Shape question data:
┄┄┄┄┄┄┄┄┄┄
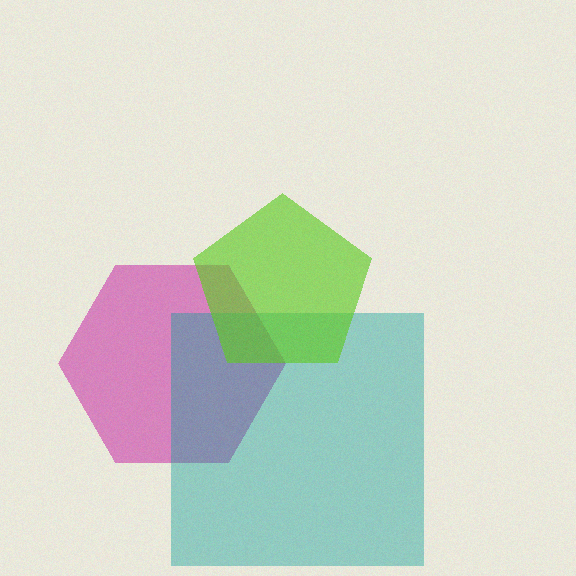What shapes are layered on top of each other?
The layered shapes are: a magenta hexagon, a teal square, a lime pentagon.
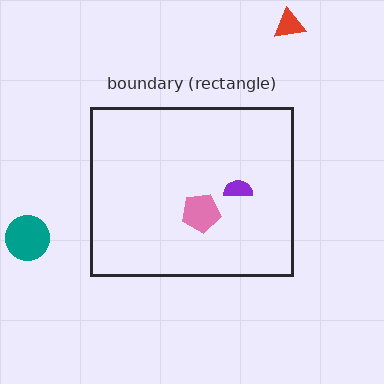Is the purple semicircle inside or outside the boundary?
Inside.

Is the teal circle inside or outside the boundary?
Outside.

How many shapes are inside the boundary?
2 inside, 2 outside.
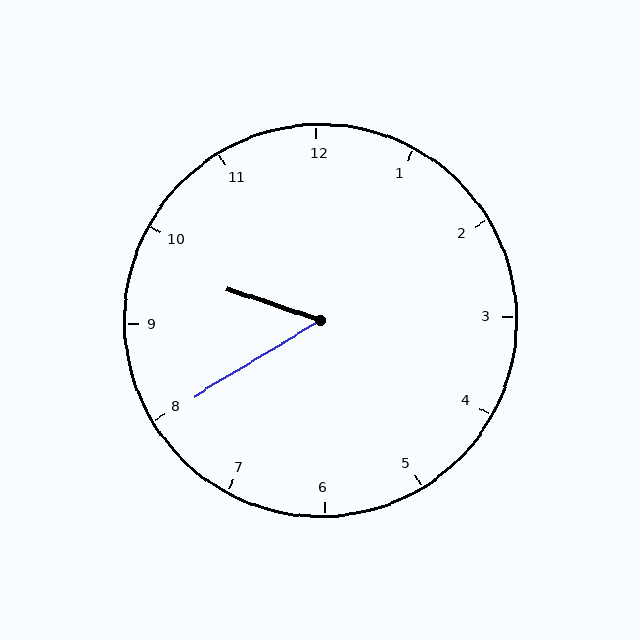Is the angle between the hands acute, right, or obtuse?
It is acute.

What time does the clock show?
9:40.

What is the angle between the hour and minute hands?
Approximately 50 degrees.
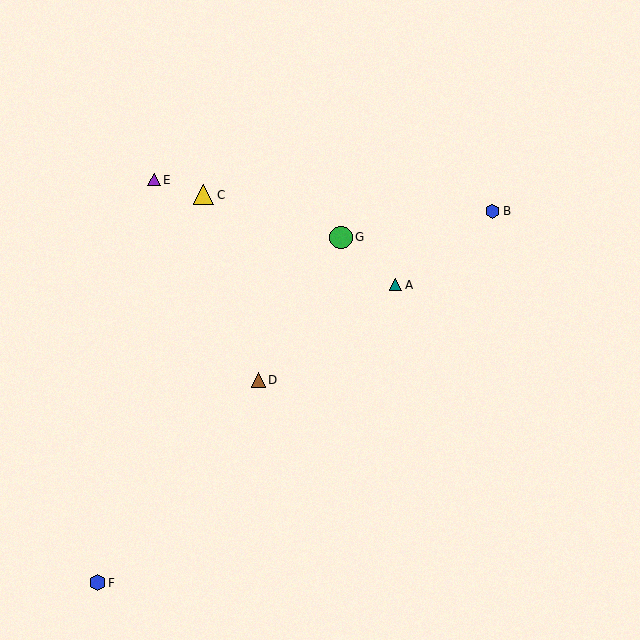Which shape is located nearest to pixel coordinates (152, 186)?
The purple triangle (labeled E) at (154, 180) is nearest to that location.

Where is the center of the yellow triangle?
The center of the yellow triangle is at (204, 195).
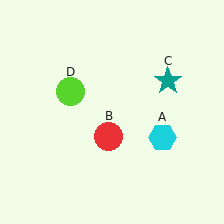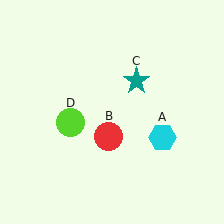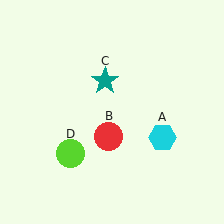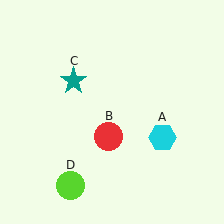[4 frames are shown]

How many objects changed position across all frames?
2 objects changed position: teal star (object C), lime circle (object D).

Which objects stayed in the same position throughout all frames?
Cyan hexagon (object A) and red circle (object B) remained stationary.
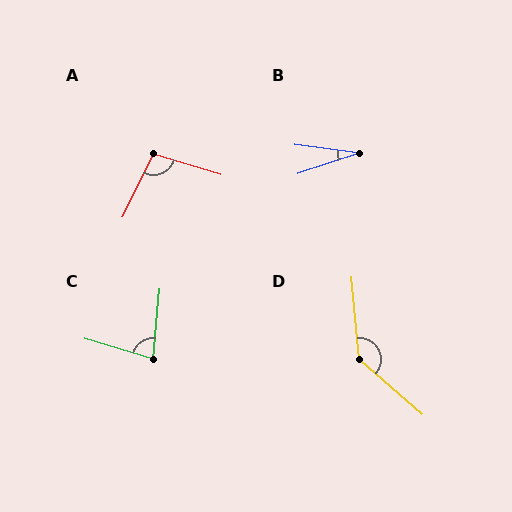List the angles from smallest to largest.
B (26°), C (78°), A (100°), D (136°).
┄┄┄┄┄┄┄┄┄┄
STATED GOAL
Every line from the one containing "Which objects stayed" through the end of the listing is to be copied exactly; the pictures are not.

EXERCISE RESPONSE
Which objects stayed in the same position throughout all frames?
Cyan hexagon (object A) and red circle (object B) remained stationary.
List the angles from smallest to largest.
B (26°), C (78°), A (100°), D (136°).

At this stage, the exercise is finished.